(Problem requirements) Leave out the pictures and repeat exactly the lines from the one containing "Which color takes up the least area?" through the end of the records.
::: Rows :::
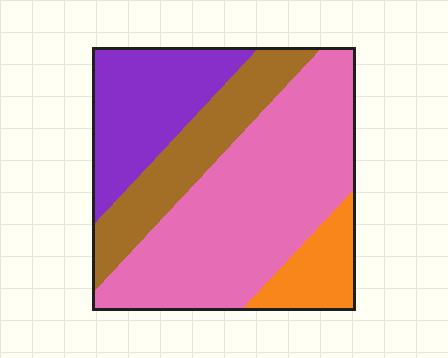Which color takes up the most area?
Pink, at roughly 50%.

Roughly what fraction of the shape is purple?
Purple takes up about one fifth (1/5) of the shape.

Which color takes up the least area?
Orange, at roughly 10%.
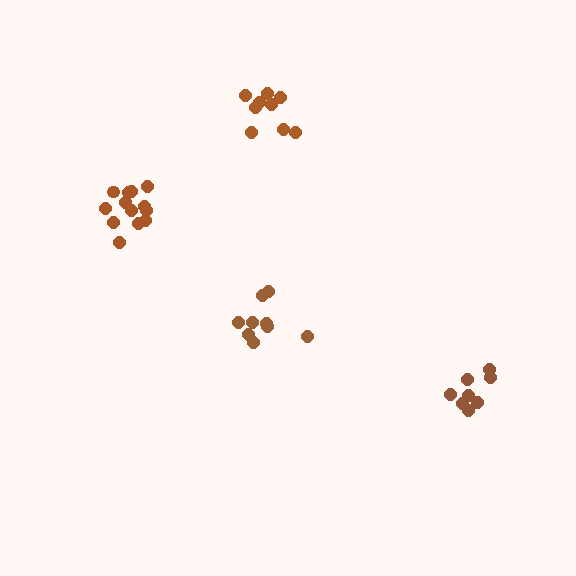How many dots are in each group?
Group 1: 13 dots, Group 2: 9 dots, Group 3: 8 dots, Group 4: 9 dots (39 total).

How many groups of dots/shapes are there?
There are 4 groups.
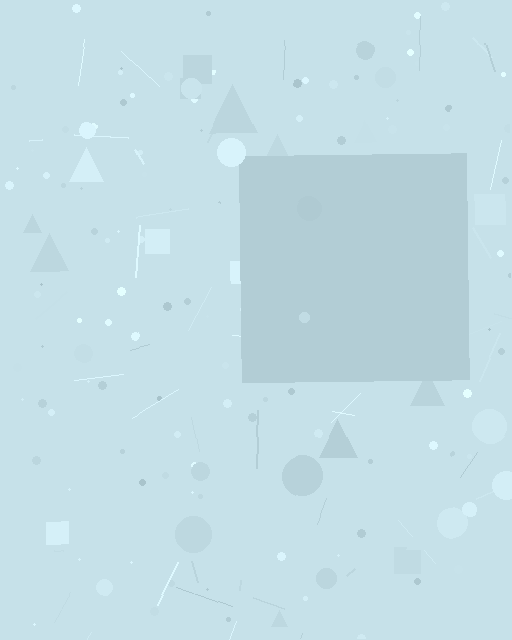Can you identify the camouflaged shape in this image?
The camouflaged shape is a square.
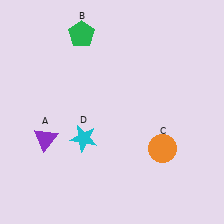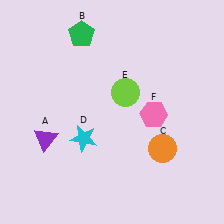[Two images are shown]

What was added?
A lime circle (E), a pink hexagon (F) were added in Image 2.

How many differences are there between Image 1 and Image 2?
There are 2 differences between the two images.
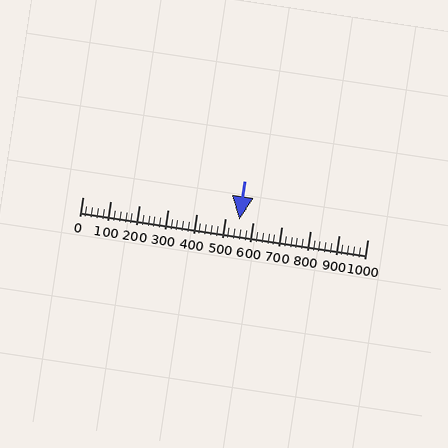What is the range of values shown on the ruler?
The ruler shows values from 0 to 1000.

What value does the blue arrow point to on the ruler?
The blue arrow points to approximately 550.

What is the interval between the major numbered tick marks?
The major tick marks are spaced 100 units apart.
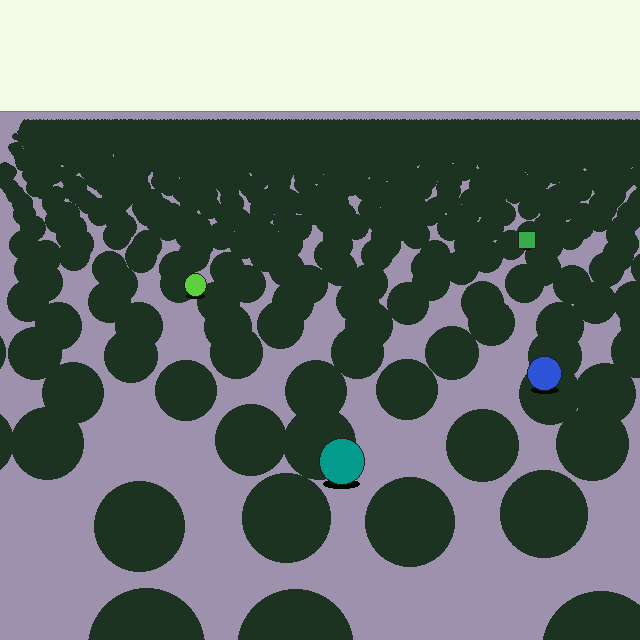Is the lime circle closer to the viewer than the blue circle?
:::
(Output of the exercise)
Which color takes up the least area?
Orange, at roughly 10%.
How many dots are in each group?
Group 1: 13 dots, Group 2: 9 dots, Group 3: 8 dots, Group 4: 9 dots (39 total).

How many groups of dots/shapes are there?
There are 4 groups.
Can you identify the camouflaged shape in this image?
The camouflaged shape is a square.
[Two images are shown]

What was added?
A lime circle (E), a pink hexagon (F) were added in Image 2.

How many differences are there between Image 1 and Image 2?
There are 2 differences between the two images.
What is the range of values shown on the ruler?
The ruler shows values from 0 to 1000.

What value does the blue arrow point to on the ruler?
The blue arrow points to approximately 550.

What is the interval between the major numbered tick marks?
The major tick marks are spaced 100 units apart.
Is the lime circle closer to the viewer than the blue circle?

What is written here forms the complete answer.